(Problem to solve) Reproduce the data below verbatim from the line containing "How is the boundary" through its final line, and produce nothing more.

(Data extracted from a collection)
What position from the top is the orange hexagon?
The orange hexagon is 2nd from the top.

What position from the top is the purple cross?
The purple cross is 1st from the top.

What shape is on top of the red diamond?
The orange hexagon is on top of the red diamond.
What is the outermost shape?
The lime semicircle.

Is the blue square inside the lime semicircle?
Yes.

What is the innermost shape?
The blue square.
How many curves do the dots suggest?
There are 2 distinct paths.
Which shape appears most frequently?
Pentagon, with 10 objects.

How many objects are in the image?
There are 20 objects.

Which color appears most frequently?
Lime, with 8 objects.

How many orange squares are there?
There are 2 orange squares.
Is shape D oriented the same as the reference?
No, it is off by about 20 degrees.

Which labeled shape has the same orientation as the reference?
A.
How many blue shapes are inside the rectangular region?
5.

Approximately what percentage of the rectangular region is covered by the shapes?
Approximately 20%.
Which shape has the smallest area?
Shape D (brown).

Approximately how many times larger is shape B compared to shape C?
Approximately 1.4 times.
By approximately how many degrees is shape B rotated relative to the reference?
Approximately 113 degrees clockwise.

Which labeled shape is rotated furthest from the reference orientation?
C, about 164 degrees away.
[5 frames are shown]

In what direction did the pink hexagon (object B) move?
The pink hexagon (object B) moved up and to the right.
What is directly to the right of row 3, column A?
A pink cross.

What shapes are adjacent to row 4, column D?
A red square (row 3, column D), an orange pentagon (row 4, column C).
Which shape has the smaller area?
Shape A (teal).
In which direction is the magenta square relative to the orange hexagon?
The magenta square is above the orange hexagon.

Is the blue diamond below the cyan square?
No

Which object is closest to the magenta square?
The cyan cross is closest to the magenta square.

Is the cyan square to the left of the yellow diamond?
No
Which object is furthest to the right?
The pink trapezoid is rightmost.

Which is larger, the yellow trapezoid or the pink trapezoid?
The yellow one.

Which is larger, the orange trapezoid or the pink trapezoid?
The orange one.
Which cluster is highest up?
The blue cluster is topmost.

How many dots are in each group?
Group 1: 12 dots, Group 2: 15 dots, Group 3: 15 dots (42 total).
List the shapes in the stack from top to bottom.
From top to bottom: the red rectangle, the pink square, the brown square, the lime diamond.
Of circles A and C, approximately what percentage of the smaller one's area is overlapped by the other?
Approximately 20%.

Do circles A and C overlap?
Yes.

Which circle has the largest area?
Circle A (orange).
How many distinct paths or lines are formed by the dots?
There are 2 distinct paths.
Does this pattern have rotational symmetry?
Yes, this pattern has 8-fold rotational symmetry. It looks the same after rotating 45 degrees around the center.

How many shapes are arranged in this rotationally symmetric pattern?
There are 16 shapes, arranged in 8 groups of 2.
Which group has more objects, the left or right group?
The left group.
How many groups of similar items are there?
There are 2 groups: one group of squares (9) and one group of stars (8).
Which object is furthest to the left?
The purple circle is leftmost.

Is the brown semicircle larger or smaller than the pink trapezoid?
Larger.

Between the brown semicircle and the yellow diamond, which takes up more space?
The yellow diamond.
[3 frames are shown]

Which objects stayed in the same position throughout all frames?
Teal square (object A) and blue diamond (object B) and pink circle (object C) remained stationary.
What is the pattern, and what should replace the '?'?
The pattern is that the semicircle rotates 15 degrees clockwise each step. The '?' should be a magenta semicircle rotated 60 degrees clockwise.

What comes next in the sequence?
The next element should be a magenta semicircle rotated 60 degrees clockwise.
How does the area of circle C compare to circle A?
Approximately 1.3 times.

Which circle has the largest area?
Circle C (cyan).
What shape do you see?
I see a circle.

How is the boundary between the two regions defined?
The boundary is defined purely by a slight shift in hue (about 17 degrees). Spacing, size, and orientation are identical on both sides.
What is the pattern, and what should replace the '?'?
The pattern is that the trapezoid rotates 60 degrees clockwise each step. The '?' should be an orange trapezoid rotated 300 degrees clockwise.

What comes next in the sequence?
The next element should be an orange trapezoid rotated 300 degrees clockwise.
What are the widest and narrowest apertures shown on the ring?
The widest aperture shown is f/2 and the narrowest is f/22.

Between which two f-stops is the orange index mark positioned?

(Solution to this task)
How is the boundary between the two regions defined?
The boundary is defined purely by a slight shift in hue (about 17 degrees). Spacing, size, and orientation are identical on both sides.
What is the pattern, and what should replace the '?'?
The pattern is that the trapezoid rotates 60 degrees clockwise each step. The '?' should be an orange trapezoid rotated 300 degrees clockwise.

What comes next in the sequence?
The next element should be an orange trapezoid rotated 300 degrees clockwise.
What are the widest and narrowest apertures shown on the ring?
The widest aperture shown is f/2 and the narrowest is f/22.

Between which two f-stops is the orange index mark positioned?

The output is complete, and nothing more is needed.